AIM: Make an exact copy of the data below, leaving out every picture.
##### MATERIAL FOR THE TASK #####
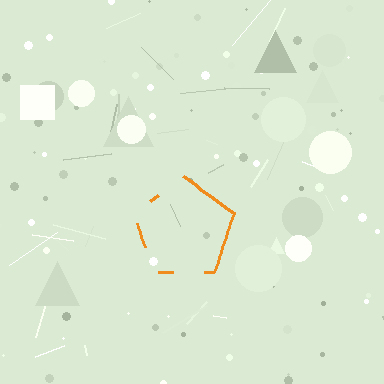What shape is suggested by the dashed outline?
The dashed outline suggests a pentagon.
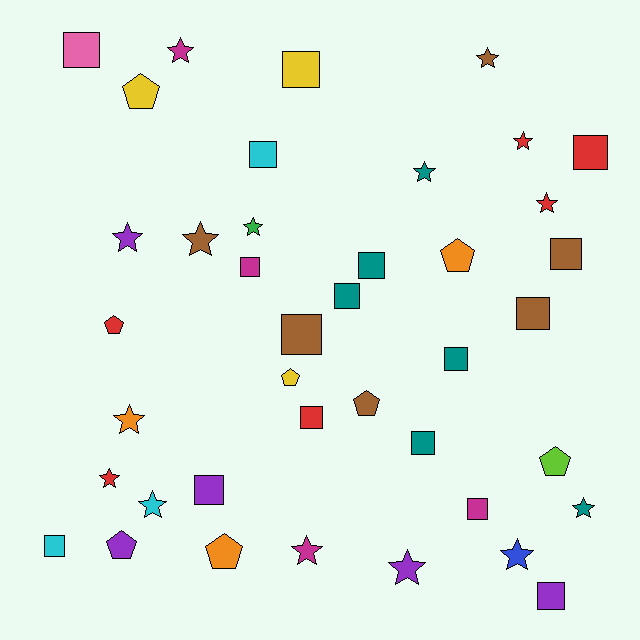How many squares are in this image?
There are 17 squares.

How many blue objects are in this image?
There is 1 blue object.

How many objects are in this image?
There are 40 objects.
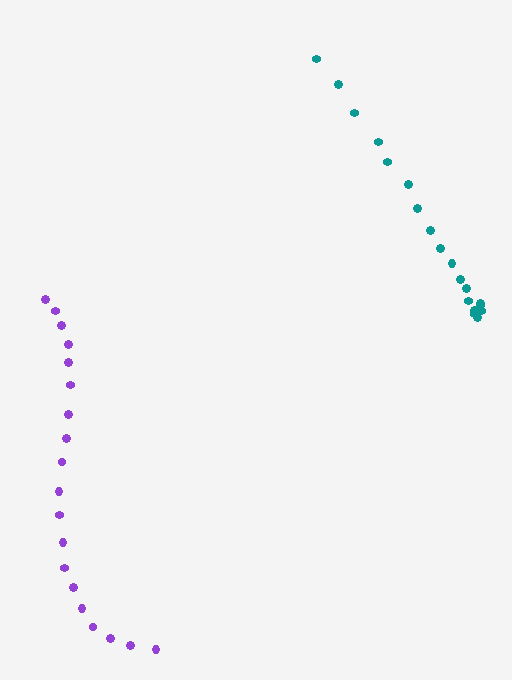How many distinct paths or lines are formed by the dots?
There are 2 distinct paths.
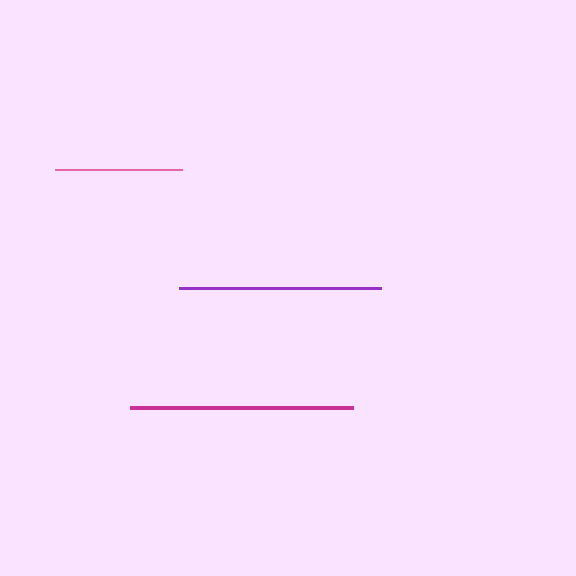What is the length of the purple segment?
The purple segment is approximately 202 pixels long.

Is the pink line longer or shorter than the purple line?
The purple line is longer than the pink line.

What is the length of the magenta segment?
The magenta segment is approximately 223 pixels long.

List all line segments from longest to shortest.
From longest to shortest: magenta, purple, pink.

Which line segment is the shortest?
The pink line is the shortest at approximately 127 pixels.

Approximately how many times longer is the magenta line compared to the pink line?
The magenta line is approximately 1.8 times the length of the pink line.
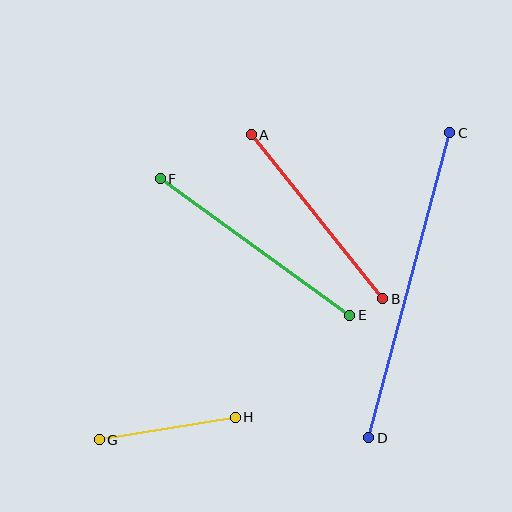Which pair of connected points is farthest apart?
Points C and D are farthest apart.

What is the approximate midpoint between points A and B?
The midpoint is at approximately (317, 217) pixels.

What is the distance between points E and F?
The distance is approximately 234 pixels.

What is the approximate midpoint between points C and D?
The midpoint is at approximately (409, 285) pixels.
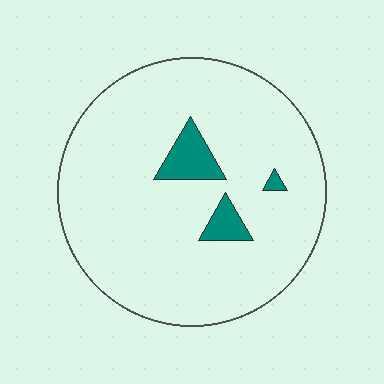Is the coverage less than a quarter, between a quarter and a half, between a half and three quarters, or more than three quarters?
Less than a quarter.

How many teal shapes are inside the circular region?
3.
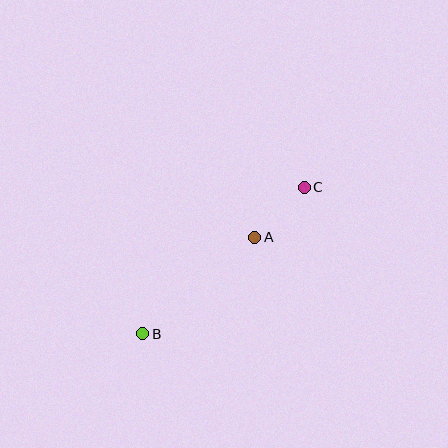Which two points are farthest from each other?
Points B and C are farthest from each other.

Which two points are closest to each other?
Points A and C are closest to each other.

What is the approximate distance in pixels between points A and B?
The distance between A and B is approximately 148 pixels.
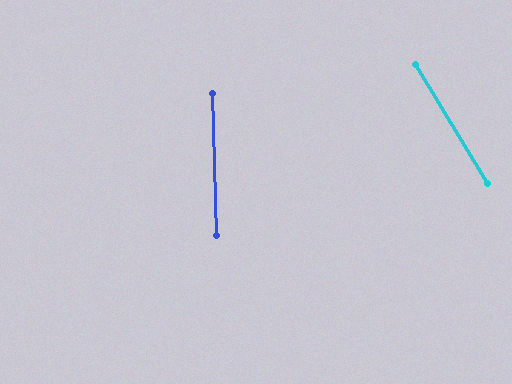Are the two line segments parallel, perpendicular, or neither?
#####
ANSWER:
What shape is suggested by the dashed outline?
The dashed outline suggests a pentagon.
How many squares are in this image?
There are 17 squares.

How many blue objects are in this image?
There is 1 blue object.

How many objects are in this image?
There are 40 objects.
How many distinct paths or lines are formed by the dots?
There are 2 distinct paths.
What is the length of the purple segment?
The purple segment is approximately 202 pixels long.

Is the pink line longer or shorter than the purple line?
The purple line is longer than the pink line.

What is the length of the magenta segment?
The magenta segment is approximately 223 pixels long.

List all line segments from longest to shortest.
From longest to shortest: magenta, purple, pink.

Which line segment is the shortest?
The pink line is the shortest at approximately 127 pixels.

Approximately how many times longer is the magenta line compared to the pink line?
The magenta line is approximately 1.8 times the length of the pink line.
Which pair of connected points is farthest apart?
Points C and D are farthest apart.

What is the approximate midpoint between points A and B?
The midpoint is at approximately (317, 217) pixels.

What is the distance between points E and F?
The distance is approximately 234 pixels.

What is the approximate midpoint between points C and D?
The midpoint is at approximately (409, 285) pixels.
Is the coverage less than a quarter, between a quarter and a half, between a half and three quarters, or more than three quarters?
Less than a quarter.

How many teal shapes are inside the circular region?
3.
Which two points are farthest from each other?
Points B and C are farthest from each other.

Which two points are closest to each other?
Points A and C are closest to each other.

What is the approximate distance in pixels between points A and B?
The distance between A and B is approximately 148 pixels.
Are the two line segments parallel, perpendicular, or neither?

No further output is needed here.